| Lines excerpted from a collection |
════════

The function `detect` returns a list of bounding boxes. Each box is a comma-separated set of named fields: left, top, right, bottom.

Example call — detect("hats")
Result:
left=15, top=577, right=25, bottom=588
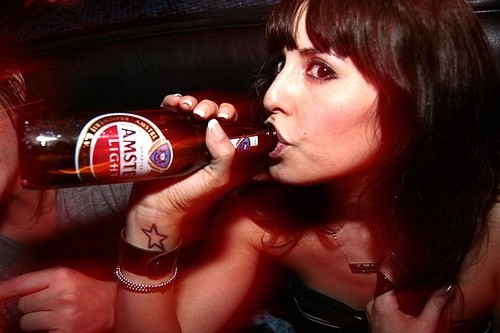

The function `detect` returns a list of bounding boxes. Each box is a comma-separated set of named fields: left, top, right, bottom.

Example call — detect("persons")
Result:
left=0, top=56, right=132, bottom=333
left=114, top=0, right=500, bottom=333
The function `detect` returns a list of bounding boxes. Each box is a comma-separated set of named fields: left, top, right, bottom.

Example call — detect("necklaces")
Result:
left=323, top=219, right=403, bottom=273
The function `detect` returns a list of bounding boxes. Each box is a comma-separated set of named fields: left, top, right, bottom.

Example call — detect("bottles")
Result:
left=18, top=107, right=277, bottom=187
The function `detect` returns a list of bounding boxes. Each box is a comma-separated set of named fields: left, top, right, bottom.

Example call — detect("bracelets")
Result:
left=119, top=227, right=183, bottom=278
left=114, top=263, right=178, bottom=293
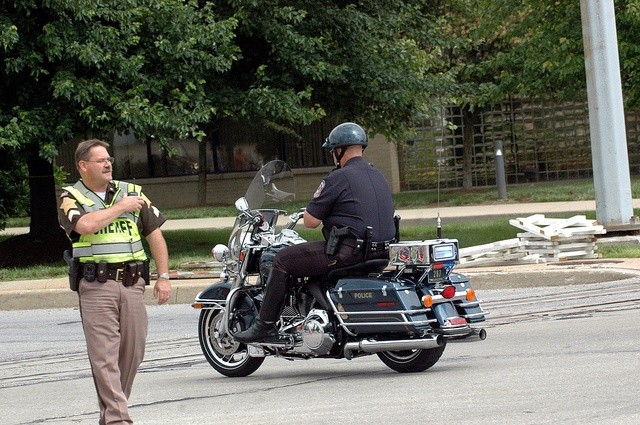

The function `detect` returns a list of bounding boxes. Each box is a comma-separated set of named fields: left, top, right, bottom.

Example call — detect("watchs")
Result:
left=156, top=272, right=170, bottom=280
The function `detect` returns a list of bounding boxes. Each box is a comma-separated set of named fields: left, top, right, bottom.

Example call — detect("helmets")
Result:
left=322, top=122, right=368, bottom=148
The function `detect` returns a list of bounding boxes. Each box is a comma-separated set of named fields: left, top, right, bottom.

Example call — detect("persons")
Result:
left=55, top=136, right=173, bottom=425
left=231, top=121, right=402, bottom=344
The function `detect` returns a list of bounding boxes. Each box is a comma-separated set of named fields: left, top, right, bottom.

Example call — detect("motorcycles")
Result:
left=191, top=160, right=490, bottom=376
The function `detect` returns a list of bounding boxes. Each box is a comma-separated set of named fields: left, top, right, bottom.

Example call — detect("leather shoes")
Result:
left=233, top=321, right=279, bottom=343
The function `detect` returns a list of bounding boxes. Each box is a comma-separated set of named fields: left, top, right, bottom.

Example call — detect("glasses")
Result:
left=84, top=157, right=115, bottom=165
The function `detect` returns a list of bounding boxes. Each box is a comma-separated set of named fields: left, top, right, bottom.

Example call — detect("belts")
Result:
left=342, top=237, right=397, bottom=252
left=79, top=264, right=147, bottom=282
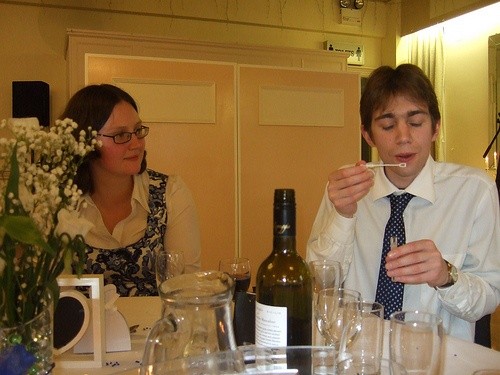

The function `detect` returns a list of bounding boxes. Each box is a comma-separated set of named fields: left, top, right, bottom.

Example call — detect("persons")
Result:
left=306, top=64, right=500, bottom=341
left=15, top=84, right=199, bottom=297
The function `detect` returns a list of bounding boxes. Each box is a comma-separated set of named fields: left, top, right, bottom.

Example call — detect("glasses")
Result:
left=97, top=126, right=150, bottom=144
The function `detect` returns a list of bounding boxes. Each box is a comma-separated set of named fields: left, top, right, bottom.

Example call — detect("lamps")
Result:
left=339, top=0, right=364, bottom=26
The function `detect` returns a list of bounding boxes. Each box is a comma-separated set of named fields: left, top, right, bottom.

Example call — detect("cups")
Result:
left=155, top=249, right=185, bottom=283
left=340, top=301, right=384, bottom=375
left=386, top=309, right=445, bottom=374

════════

| Instruction |
Can you turn all the lines above into a numbered list, skipping the blank ones and leaving the pictures out?

| Response |
1. The function `detect` returns a list of bounding boxes. Each box is a comma-separated set of named fields: left, top, right, bottom.
2. Example call — detect("hats")
3. Result:
4. left=15, top=577, right=25, bottom=588
5. The function `detect` returns a list of bounding boxes. Each box is a comma-separated set of named fields: left, top, right, bottom.
6. Example call — detect("persons")
7. Result:
8. left=0, top=56, right=132, bottom=333
9. left=114, top=0, right=500, bottom=333
10. The function `detect` returns a list of bounding boxes. Each box is a comma-separated set of named fields: left, top, right, bottom.
11. Example call — detect("necklaces")
12. Result:
13. left=323, top=219, right=403, bottom=273
14. The function `detect` returns a list of bounding boxes. Each box is a comma-separated set of named fields: left, top, right, bottom.
15. Example call — detect("bottles")
16. Result:
17. left=18, top=107, right=277, bottom=187
18. The function `detect` returns a list of bounding boxes. Each box is a comma-separated set of named fields: left, top, right, bottom.
19. Example call — detect("bracelets")
20. Result:
21. left=119, top=227, right=183, bottom=278
22. left=114, top=263, right=178, bottom=293
23. The function `detect` returns a list of bounding boxes. Each box is a comma-separated set of named fields: left, top, right, bottom.
24. Example call — detect("watchs")
25. Result:
26. left=156, top=272, right=170, bottom=280
27. The function `detect` returns a list of bounding boxes. Each box is a comma-separated set of named fields: left, top, right, bottom.
28. Example call — detect("helmets")
29. Result:
30. left=322, top=122, right=368, bottom=148
31. The function `detect` returns a list of bounding boxes. Each box is a comma-separated set of named fields: left, top, right, bottom.
32. Example call — detect("persons")
33. Result:
34. left=55, top=136, right=173, bottom=425
35. left=231, top=121, right=402, bottom=344
36. The function `detect` returns a list of bounding boxes. Each box is a comma-separated set of named fields: left, top, right, bottom.
37. Example call — detect("motorcycles")
38. Result:
39. left=191, top=160, right=490, bottom=376
40. The function `detect` returns a list of bounding boxes. Each box is a comma-separated set of named fields: left, top, right, bottom.
41. Example call — detect("leather shoes")
42. Result:
43. left=233, top=321, right=279, bottom=343
44. The function `detect` returns a list of bounding boxes. Each box is a comma-separated set of named fields: left, top, right, bottom.
45. Example call — detect("glasses")
46. Result:
47. left=84, top=157, right=115, bottom=165
48. The function `detect` returns a list of bounding boxes. Each box is a comma-separated set of named fields: left, top, right, bottom.
49. Example call — detect("belts")
50. Result:
51. left=342, top=237, right=397, bottom=252
52. left=79, top=264, right=147, bottom=282
53. The function `detect` returns a list of bounding boxes. Each box is a comma-separated set of named fields: left, top, right, bottom.
54. Example call — detect("persons")
55. Result:
56. left=306, top=64, right=500, bottom=341
57. left=15, top=84, right=199, bottom=297
58. The function `detect` returns a list of bounding boxes. Each box is a comma-separated set of named fields: left, top, right, bottom.
59. Example call — detect("glasses")
60. Result:
61. left=97, top=126, right=150, bottom=144
62. The function `detect` returns a list of bounding boxes. Each box is a comma-separated set of named fields: left, top, right, bottom.
63. Example call — detect("lamps")
64. Result:
65. left=339, top=0, right=364, bottom=26
66. The function `detect` returns a list of bounding boxes. Each box is a comma-separated set of named fields: left, top, right, bottom.
67. Example call — detect("cups")
68. Result:
69. left=155, top=249, right=185, bottom=283
70. left=340, top=301, right=384, bottom=375
71. left=386, top=309, right=445, bottom=374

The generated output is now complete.